> TASK GOAL
Repeat the material below exactly, with no pictures.

> DATASET ROWS

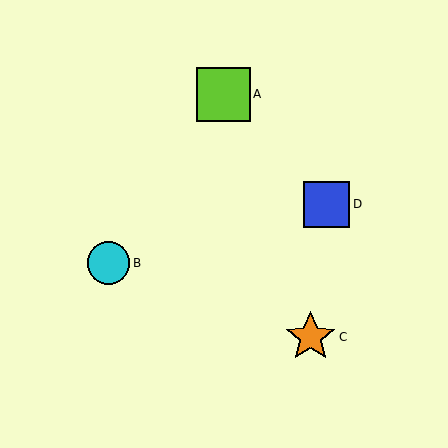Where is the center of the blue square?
The center of the blue square is at (327, 204).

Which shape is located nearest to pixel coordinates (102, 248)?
The cyan circle (labeled B) at (109, 263) is nearest to that location.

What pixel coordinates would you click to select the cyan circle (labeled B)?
Click at (109, 263) to select the cyan circle B.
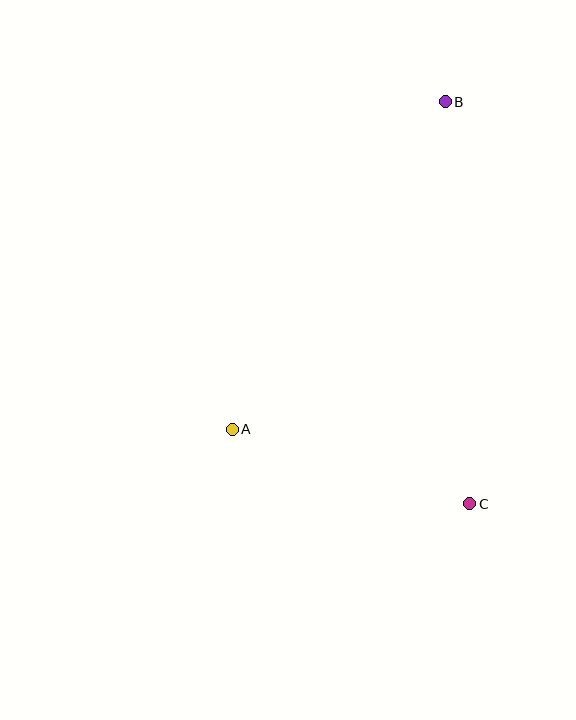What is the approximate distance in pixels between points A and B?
The distance between A and B is approximately 391 pixels.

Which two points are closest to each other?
Points A and C are closest to each other.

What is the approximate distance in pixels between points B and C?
The distance between B and C is approximately 403 pixels.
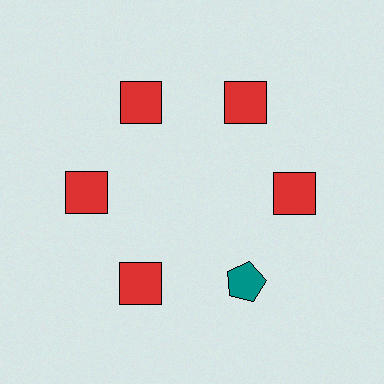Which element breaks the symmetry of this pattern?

> FULL ANSWER
Where is the center of the blue square?
The center of the blue square is at (327, 204).

Which shape is located nearest to pixel coordinates (102, 248)?
The cyan circle (labeled B) at (109, 263) is nearest to that location.

What pixel coordinates would you click to select the cyan circle (labeled B)?
Click at (109, 263) to select the cyan circle B.
What is the approximate distance in pixels between points A and B?
The distance between A and B is approximately 391 pixels.

Which two points are closest to each other?
Points A and C are closest to each other.

What is the approximate distance in pixels between points B and C?
The distance between B and C is approximately 403 pixels.
Which element breaks the symmetry of this pattern?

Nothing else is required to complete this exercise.